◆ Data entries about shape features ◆
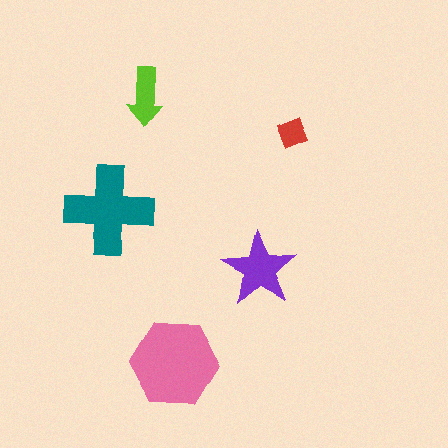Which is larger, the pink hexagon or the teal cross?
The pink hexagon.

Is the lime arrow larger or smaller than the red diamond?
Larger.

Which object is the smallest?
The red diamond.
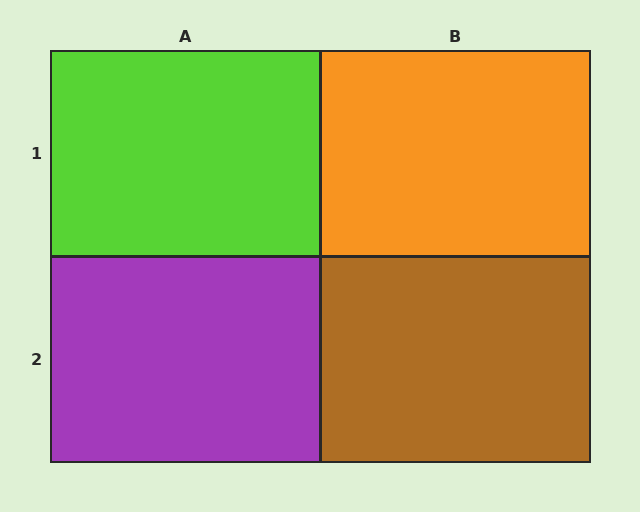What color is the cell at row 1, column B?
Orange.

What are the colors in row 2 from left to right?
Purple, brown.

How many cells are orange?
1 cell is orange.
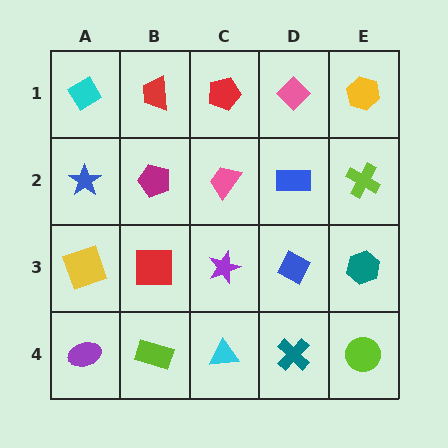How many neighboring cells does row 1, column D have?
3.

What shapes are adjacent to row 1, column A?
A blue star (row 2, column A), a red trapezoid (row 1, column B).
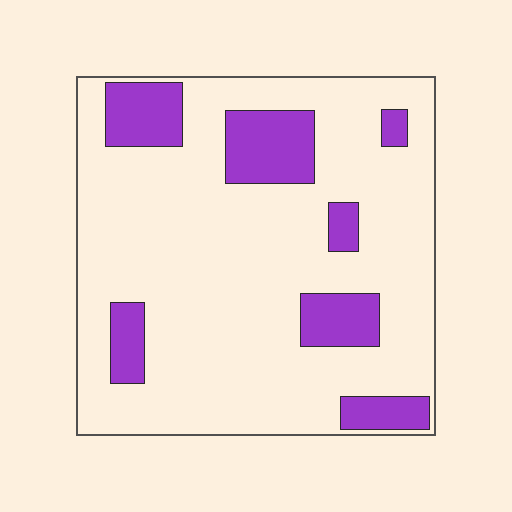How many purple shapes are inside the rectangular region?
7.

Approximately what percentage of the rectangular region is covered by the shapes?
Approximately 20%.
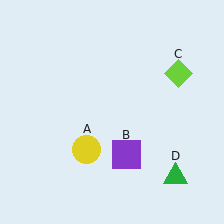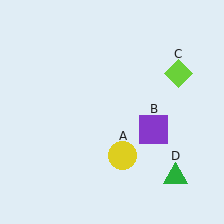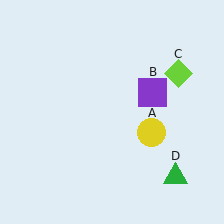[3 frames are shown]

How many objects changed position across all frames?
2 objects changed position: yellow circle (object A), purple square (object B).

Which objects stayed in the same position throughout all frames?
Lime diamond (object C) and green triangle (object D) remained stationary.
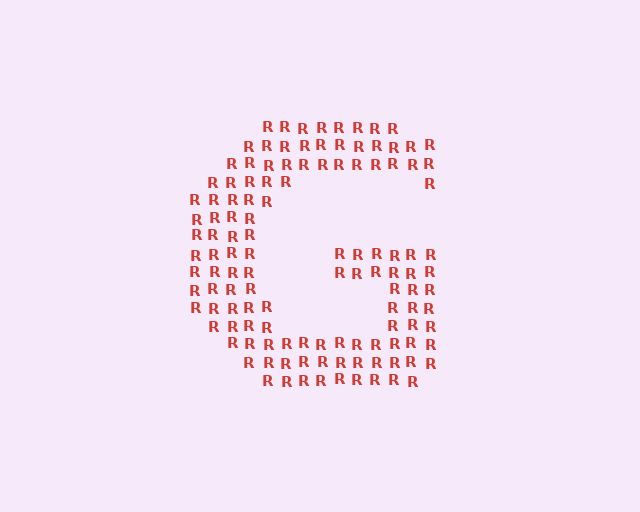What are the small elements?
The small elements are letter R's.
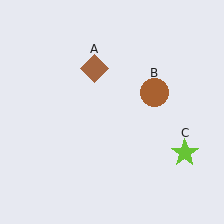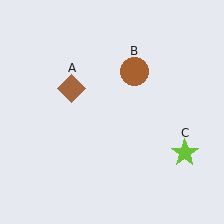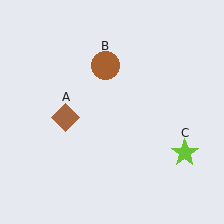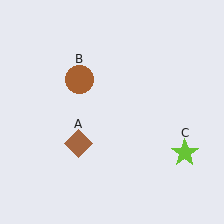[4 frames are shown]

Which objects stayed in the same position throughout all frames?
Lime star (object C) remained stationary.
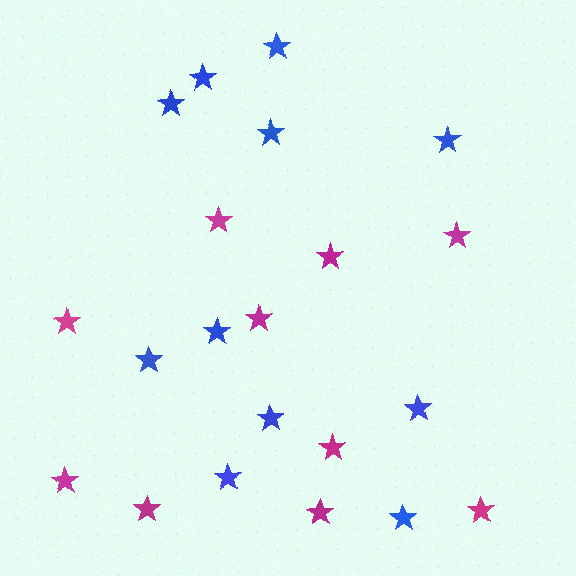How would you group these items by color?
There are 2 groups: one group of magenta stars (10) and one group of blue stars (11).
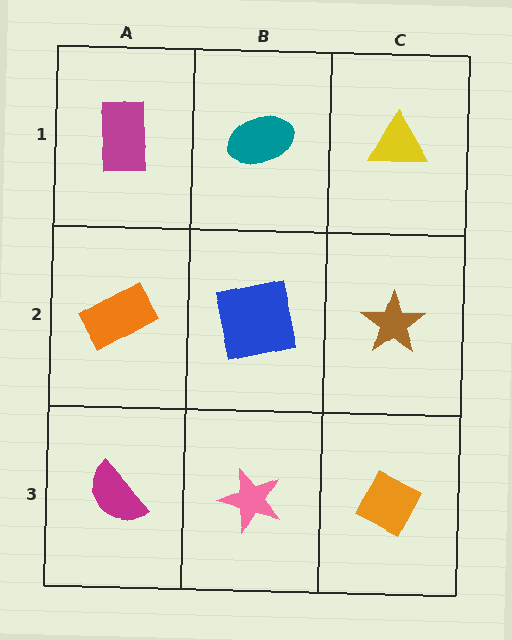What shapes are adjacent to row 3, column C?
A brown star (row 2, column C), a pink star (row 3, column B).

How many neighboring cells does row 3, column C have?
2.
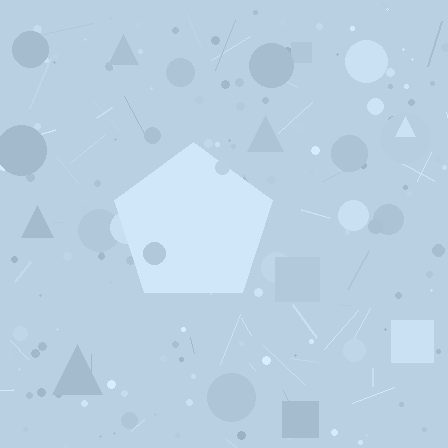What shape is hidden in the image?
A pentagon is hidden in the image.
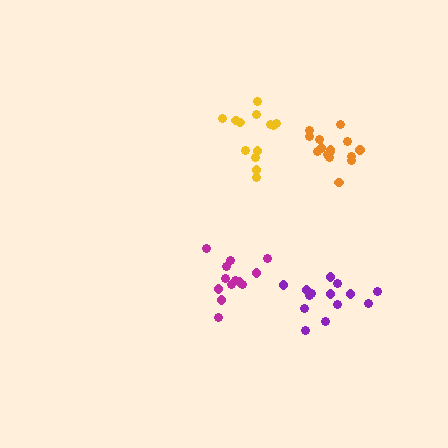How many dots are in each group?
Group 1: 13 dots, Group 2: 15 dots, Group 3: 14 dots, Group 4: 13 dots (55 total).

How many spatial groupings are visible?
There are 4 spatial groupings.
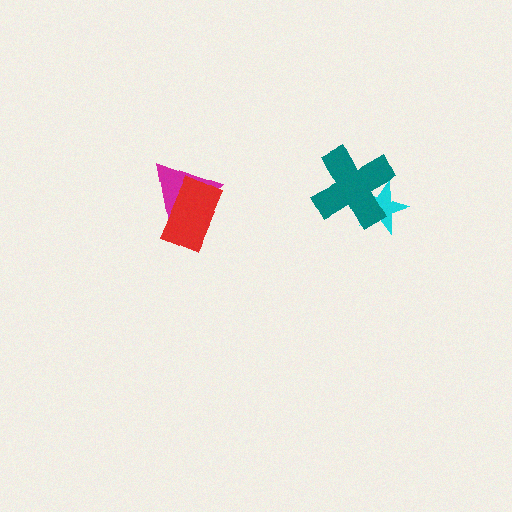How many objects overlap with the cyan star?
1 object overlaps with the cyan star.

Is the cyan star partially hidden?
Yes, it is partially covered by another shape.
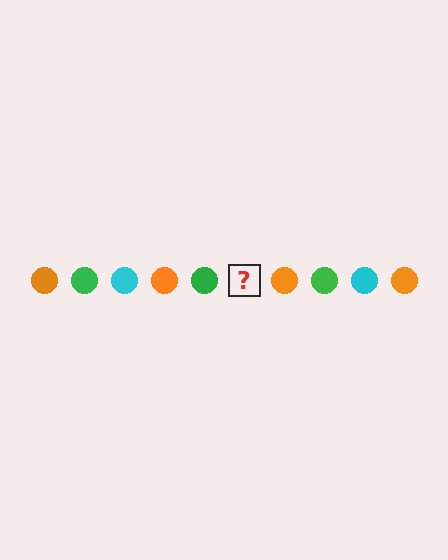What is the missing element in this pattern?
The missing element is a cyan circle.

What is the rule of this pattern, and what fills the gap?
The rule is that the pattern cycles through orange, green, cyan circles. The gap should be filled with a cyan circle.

◆ PROBLEM DETAILS ◆
Skip the pictures, then return the rest of the data exactly.

◆ SOLUTION TO THE PROBLEM ◆
Which is larger, the pink hexagon or the teal cross?
The pink hexagon.

Is the lime arrow larger or smaller than the red diamond?
Larger.

Which object is the smallest?
The red diamond.
What color is the cell at row 1, column B?
Orange.

What are the colors in row 2 from left to right?
Purple, brown.

How many cells are orange?
1 cell is orange.
How many neighboring cells does row 1, column D have?
3.

What shapes are adjacent to row 1, column A?
A blue star (row 2, column A), a red trapezoid (row 1, column B).
How many purple shapes are inside the rectangular region?
7.

Approximately what percentage of the rectangular region is covered by the shapes?
Approximately 20%.
[3 frames are shown]

How many objects changed position across all frames?
2 objects changed position: yellow circle (object A), purple square (object B).

Which objects stayed in the same position throughout all frames?
Lime diamond (object C) and green triangle (object D) remained stationary.
What are the small elements?
The small elements are letter R's.
[4 frames are shown]

Which objects stayed in the same position throughout all frames?
Lime star (object C) remained stationary.
How would you group these items by color?
There are 2 groups: one group of magenta stars (10) and one group of blue stars (11).
What shapes are adjacent to row 3, column C?
A brown star (row 2, column C), a pink star (row 3, column B).

How many neighboring cells does row 3, column C have?
2.
What shape is hidden in the image?
A pentagon is hidden in the image.
How many dots are in each group?
Group 1: 13 dots, Group 2: 15 dots, Group 3: 14 dots, Group 4: 13 dots (55 total).

How many spatial groupings are visible?
There are 4 spatial groupings.
How many objects overlap with the cyan star?
1 object overlaps with the cyan star.

Is the cyan star partially hidden?
Yes, it is partially covered by another shape.
What is the missing element in this pattern?
The missing element is a cyan circle.

What is the rule of this pattern, and what fills the gap?
The rule is that the pattern cycles through orange, green, cyan circles. The gap should be filled with a cyan circle.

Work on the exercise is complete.